— AIM OF THE TASK —
Return the lines that run from the line containing "Approximately how much" through the end of the entries, both ends included. Leave out all pictures.

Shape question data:
§

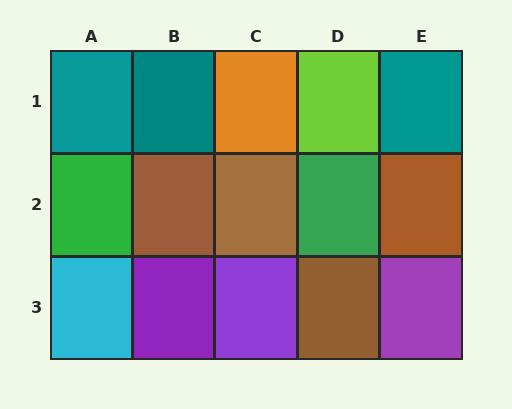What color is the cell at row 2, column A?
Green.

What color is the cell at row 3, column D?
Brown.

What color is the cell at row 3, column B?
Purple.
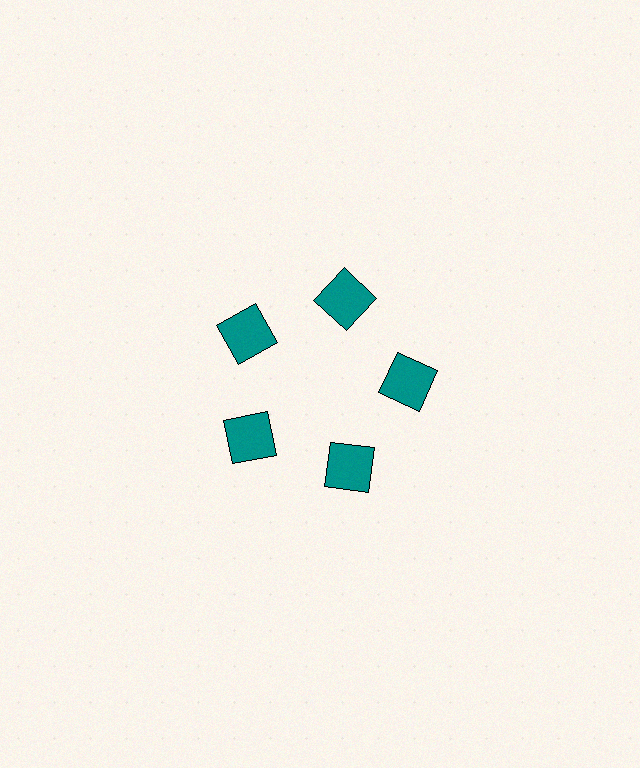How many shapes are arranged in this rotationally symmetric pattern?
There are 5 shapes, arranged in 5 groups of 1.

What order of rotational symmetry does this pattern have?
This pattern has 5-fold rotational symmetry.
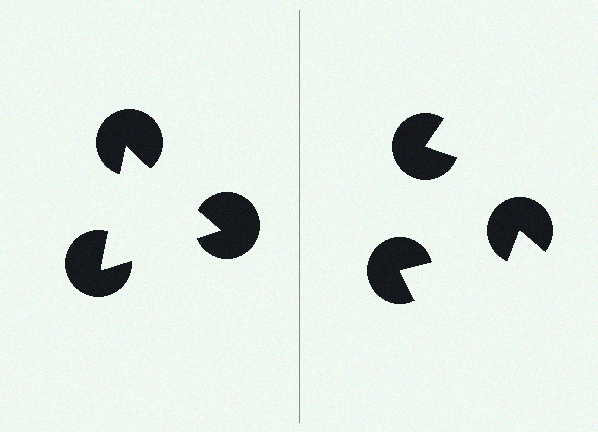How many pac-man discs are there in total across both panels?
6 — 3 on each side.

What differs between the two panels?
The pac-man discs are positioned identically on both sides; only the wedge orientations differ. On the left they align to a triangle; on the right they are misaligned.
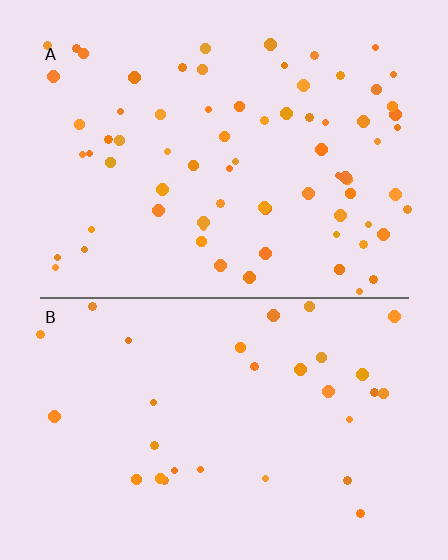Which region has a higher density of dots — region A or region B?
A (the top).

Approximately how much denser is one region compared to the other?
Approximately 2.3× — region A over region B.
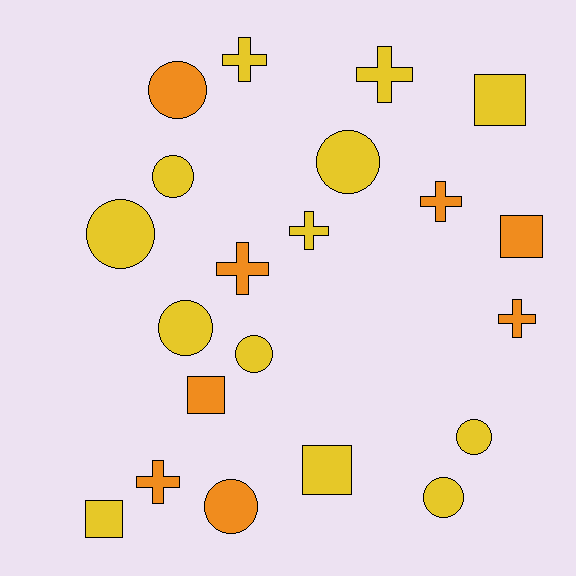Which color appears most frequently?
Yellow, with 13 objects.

§

— ANSWER —
Approximately how much denser is one region compared to the other?
Approximately 2.3× — region A over region B.
Which color appears most frequently?
Yellow, with 13 objects.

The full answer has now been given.